<<<<

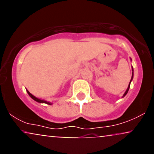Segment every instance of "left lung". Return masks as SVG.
Masks as SVG:
<instances>
[{"label":"left lung","mask_w":154,"mask_h":154,"mask_svg":"<svg viewBox=\"0 0 154 154\" xmlns=\"http://www.w3.org/2000/svg\"><path fill=\"white\" fill-rule=\"evenodd\" d=\"M132 78H133V69H132V78H131V80H130V84H129V85H128V89H127V91H126V92H125V94L123 95V97H125V95H127V93H128V91H129V89H130V82H131V81H132Z\"/></svg>","instance_id":"left-lung-1"}]
</instances>
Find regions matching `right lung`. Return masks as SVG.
I'll list each match as a JSON object with an SVG mask.
<instances>
[{"mask_svg":"<svg viewBox=\"0 0 154 154\" xmlns=\"http://www.w3.org/2000/svg\"><path fill=\"white\" fill-rule=\"evenodd\" d=\"M26 92H27V93L28 94H29V96L31 97L32 98L33 100H35V101H37V102H38V103H46V104H48V105H51V104H52V103H50V102H48V101H46V100H41V99H39V98H36V97L35 96H34V95H32L30 93H29V91H26Z\"/></svg>","mask_w":154,"mask_h":154,"instance_id":"obj_1","label":"right lung"}]
</instances>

>>>>

Objective »
Reproduce all the rows above with each occurrence of "Return masks" changed to "Output masks" and everything else left intact. Omit the pictures.

The output »
Segment every instance of "left lung". Output masks as SVG.
Masks as SVG:
<instances>
[{"label":"left lung","mask_w":154,"mask_h":154,"mask_svg":"<svg viewBox=\"0 0 154 154\" xmlns=\"http://www.w3.org/2000/svg\"><path fill=\"white\" fill-rule=\"evenodd\" d=\"M132 78H133V69H132V78H131V80H130V84H129V85H128V89H127V91H126V92H125V94L123 95V97H125V95H127V93H128V91H129V89H130V82H131V81H132Z\"/></svg>","instance_id":"left-lung-1"}]
</instances>
Find regions matching `right lung`. Output masks as SVG.
I'll list each match as a JSON object with an SVG mask.
<instances>
[{"mask_svg":"<svg viewBox=\"0 0 154 154\" xmlns=\"http://www.w3.org/2000/svg\"><path fill=\"white\" fill-rule=\"evenodd\" d=\"M26 92H27V93L28 94H29V96L31 97L32 98L33 100H35V101H37V102H38V103H46V104H48V105H51V104H52V103H50V102H48V101H46V100H41V99H39V98H36V97L35 96H34V95H32L30 93H29V91H26Z\"/></svg>","mask_w":154,"mask_h":154,"instance_id":"obj_1","label":"right lung"}]
</instances>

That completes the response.